WHAT IS REQUIRED
Find "What comes next in the sequence?" in the material, then return exactly the line containing it and all lines after it to the end, leaving out pictures.

STORED DATA
□ □ □

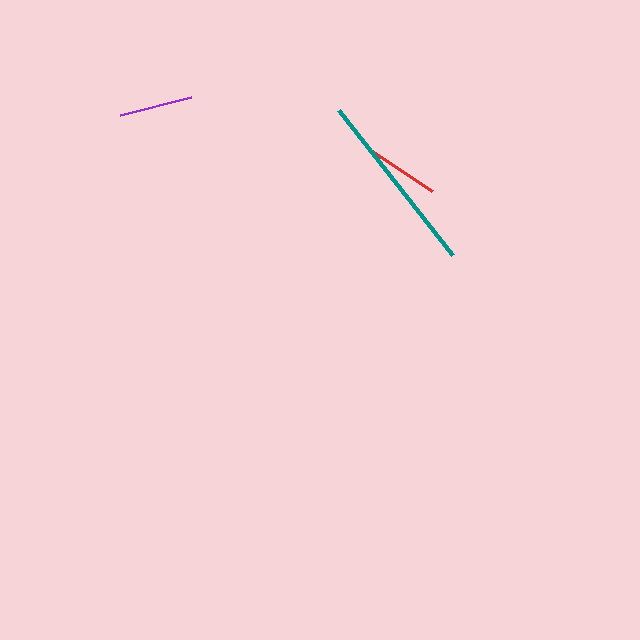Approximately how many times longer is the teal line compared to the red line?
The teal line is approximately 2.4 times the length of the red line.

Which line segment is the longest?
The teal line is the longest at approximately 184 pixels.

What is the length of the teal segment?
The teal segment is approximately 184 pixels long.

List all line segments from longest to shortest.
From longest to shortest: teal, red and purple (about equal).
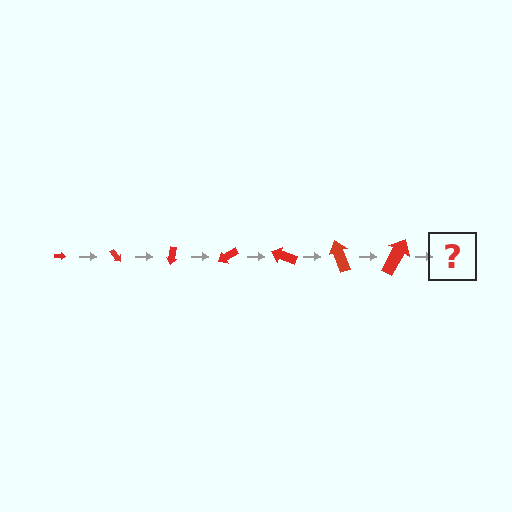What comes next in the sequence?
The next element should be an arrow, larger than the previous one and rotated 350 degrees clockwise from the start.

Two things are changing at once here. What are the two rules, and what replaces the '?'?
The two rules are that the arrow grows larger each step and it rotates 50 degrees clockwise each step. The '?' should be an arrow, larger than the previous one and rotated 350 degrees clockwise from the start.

□ □ □

ANSWER TO THE PROBLEM
What comes next in the sequence?
The next element should be an arrow, larger than the previous one and rotated 350 degrees clockwise from the start.

Two things are changing at once here. What are the two rules, and what replaces the '?'?
The two rules are that the arrow grows larger each step and it rotates 50 degrees clockwise each step. The '?' should be an arrow, larger than the previous one and rotated 350 degrees clockwise from the start.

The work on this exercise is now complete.